Stored items from a collection
## Start

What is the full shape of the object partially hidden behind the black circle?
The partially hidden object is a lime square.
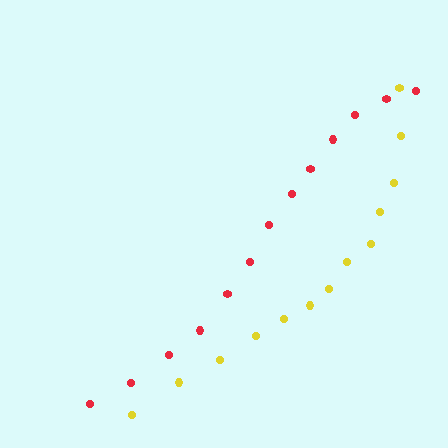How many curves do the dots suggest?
There are 2 distinct paths.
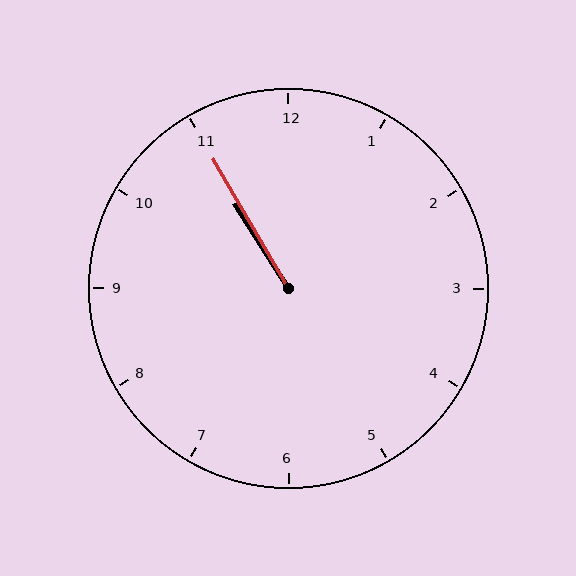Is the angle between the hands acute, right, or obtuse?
It is acute.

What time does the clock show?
10:55.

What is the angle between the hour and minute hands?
Approximately 2 degrees.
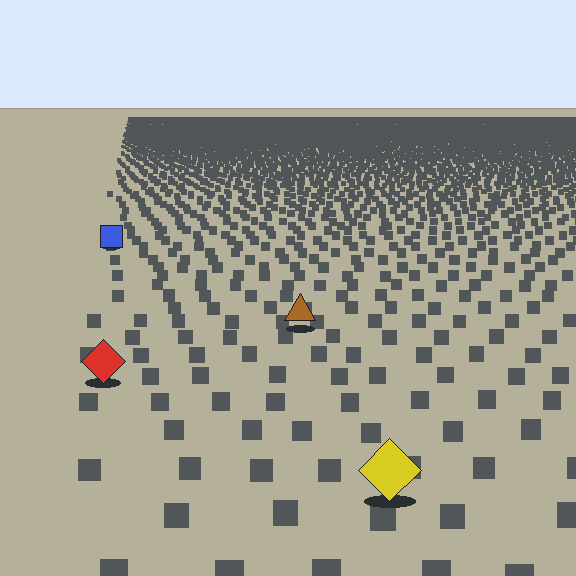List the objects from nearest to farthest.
From nearest to farthest: the yellow diamond, the red diamond, the brown triangle, the blue square.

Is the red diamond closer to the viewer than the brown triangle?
Yes. The red diamond is closer — you can tell from the texture gradient: the ground texture is coarser near it.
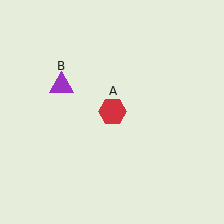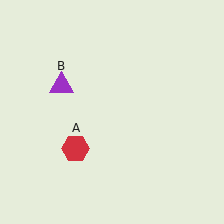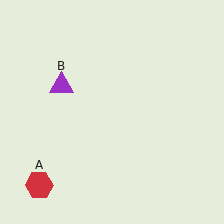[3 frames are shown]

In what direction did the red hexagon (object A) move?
The red hexagon (object A) moved down and to the left.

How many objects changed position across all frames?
1 object changed position: red hexagon (object A).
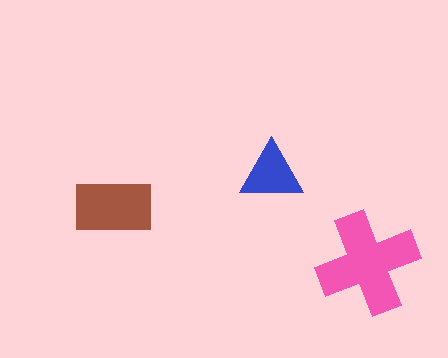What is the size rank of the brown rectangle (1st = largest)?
2nd.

## End

_Problem to work on:_ Everything from the line containing "What is the size" to the last line of the listing above must be reproduced exactly, with no pictures included.

_Exercise result:_
What is the size rank of the brown rectangle (1st = largest)?
2nd.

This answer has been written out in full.